══ Dataset records ══
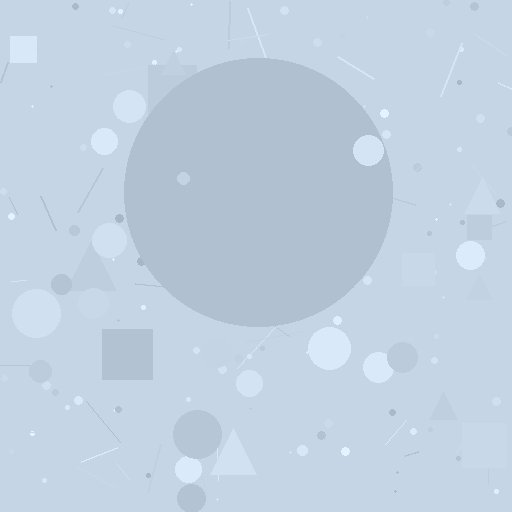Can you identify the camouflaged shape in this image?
The camouflaged shape is a circle.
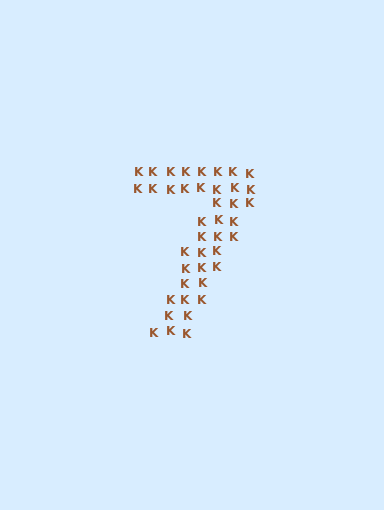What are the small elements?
The small elements are letter K's.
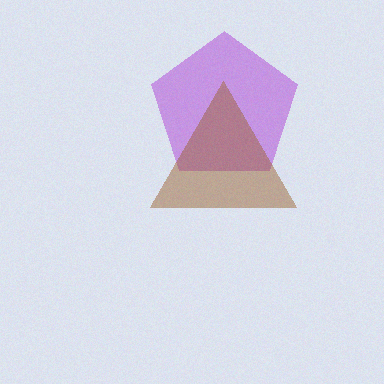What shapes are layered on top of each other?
The layered shapes are: a purple pentagon, a brown triangle.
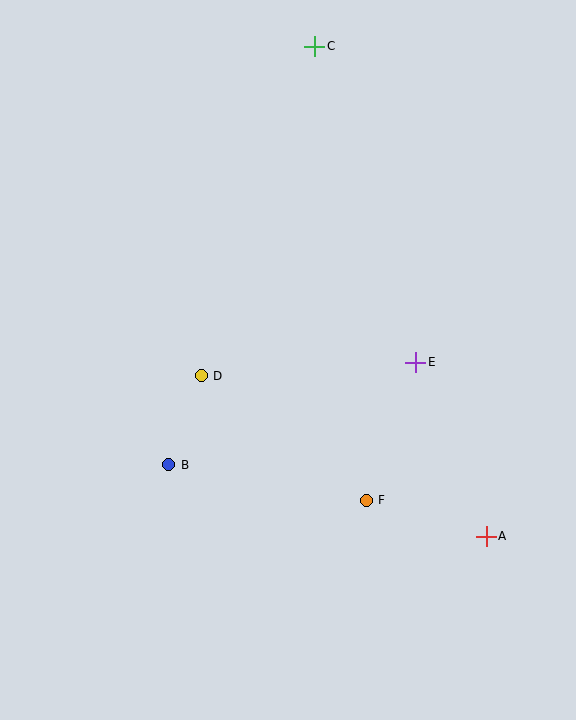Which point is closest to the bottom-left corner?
Point B is closest to the bottom-left corner.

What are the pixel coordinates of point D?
Point D is at (201, 376).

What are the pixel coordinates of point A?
Point A is at (486, 536).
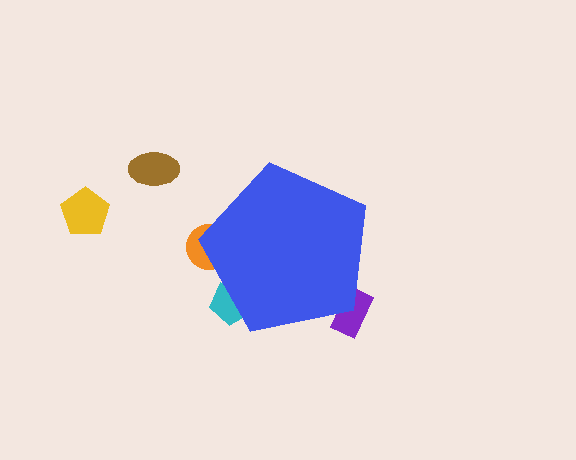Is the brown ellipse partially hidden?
No, the brown ellipse is fully visible.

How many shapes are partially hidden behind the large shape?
3 shapes are partially hidden.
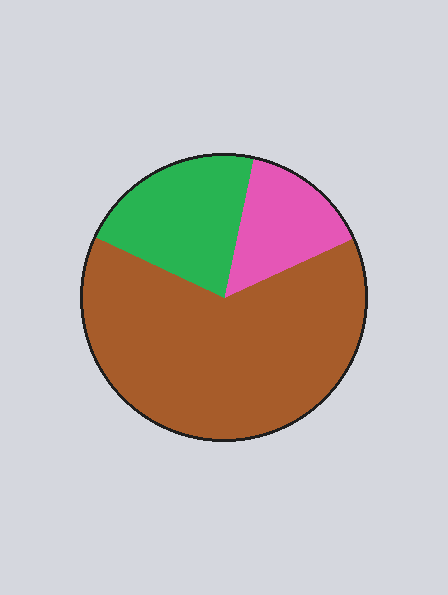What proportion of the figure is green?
Green covers 22% of the figure.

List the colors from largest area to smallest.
From largest to smallest: brown, green, pink.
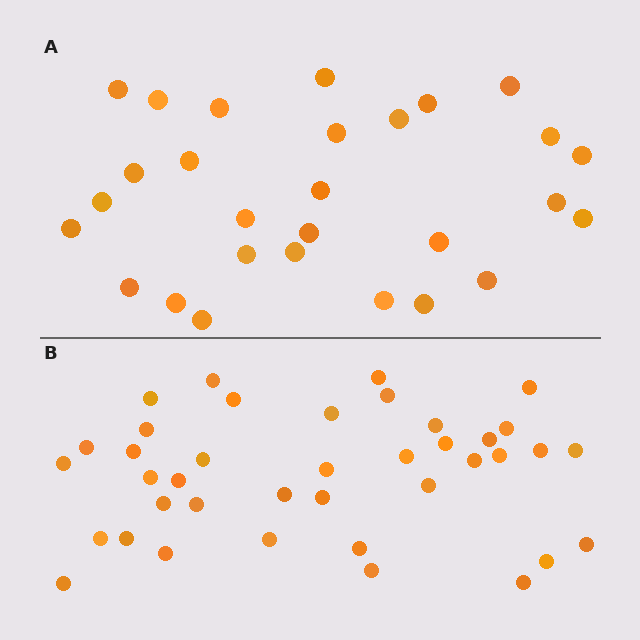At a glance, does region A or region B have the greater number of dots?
Region B (the bottom region) has more dots.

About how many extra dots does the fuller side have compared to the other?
Region B has roughly 12 or so more dots than region A.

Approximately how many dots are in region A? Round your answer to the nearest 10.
About 30 dots. (The exact count is 28, which rounds to 30.)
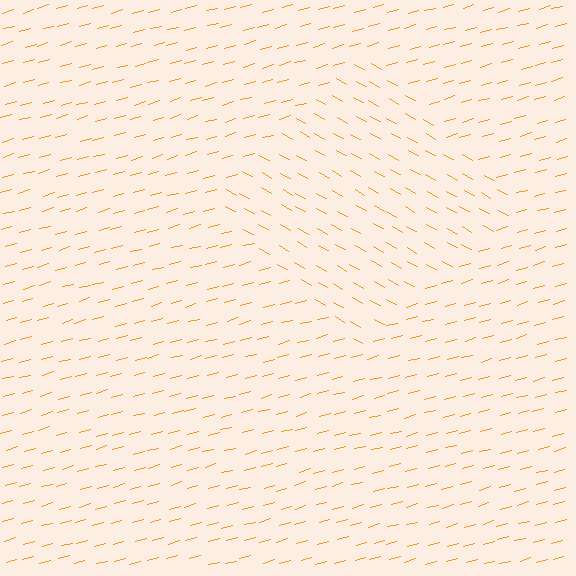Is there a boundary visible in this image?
═══
**Job**. Copy each line exactly, and leave the pictures out of your copy.

**Solution**.
Can you identify the camouflaged shape in this image?
The camouflaged shape is a circle.
What are the small elements?
The small elements are letter K's.
What shapes are layered on top of each other?
The layered shapes are: a purple pentagon, a brown triangle.
Which point is closest to the bottom-left corner?
Point B is closest to the bottom-left corner.

What are the pixel coordinates of point D?
Point D is at (201, 376).

What are the pixel coordinates of point A?
Point A is at (486, 536).
Is the brown ellipse partially hidden?
No, the brown ellipse is fully visible.

How many shapes are partially hidden behind the large shape?
3 shapes are partially hidden.
What proportion of the figure is green?
Green covers 22% of the figure.

List the colors from largest area to smallest.
From largest to smallest: brown, green, pink.
At a glance, does region A or region B have the greater number of dots?
Region B (the bottom region) has more dots.

About how many extra dots does the fuller side have compared to the other?
Region B has roughly 12 or so more dots than region A.

Approximately how many dots are in region A? Round your answer to the nearest 10.
About 30 dots. (The exact count is 28, which rounds to 30.)
Is there a boundary visible in this image?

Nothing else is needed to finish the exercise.